Every entry should be repeated exactly. Omit the pictures.

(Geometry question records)
● ● ● ●

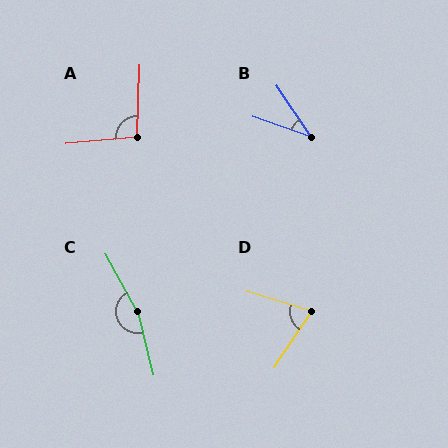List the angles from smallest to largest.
B (37°), D (73°), A (97°), C (165°).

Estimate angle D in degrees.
Approximately 73 degrees.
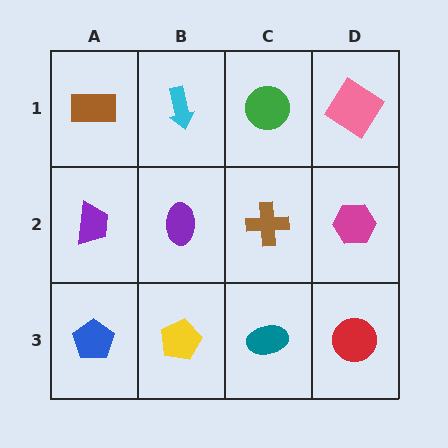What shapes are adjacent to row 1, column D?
A magenta hexagon (row 2, column D), a green circle (row 1, column C).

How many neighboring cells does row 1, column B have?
3.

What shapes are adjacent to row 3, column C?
A brown cross (row 2, column C), a yellow pentagon (row 3, column B), a red circle (row 3, column D).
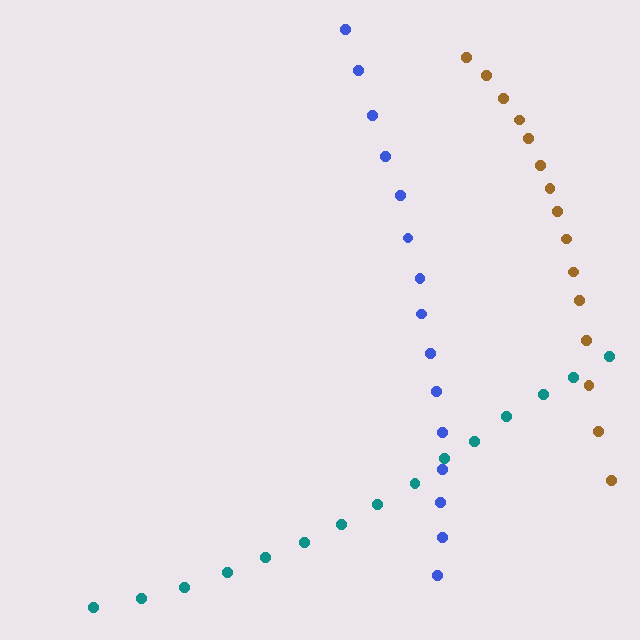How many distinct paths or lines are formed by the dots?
There are 3 distinct paths.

● ● ● ●

• **Solution below**:
List the angles from smallest to largest.
B (37°), D (73°), A (97°), C (165°).

Estimate angle D in degrees.
Approximately 73 degrees.
What shapes are adjacent to row 1, column D?
A magenta hexagon (row 2, column D), a green circle (row 1, column C).

How many neighboring cells does row 1, column B have?
3.

What shapes are adjacent to row 3, column C?
A brown cross (row 2, column C), a yellow pentagon (row 3, column B), a red circle (row 3, column D).
How many distinct paths or lines are formed by the dots?
There are 3 distinct paths.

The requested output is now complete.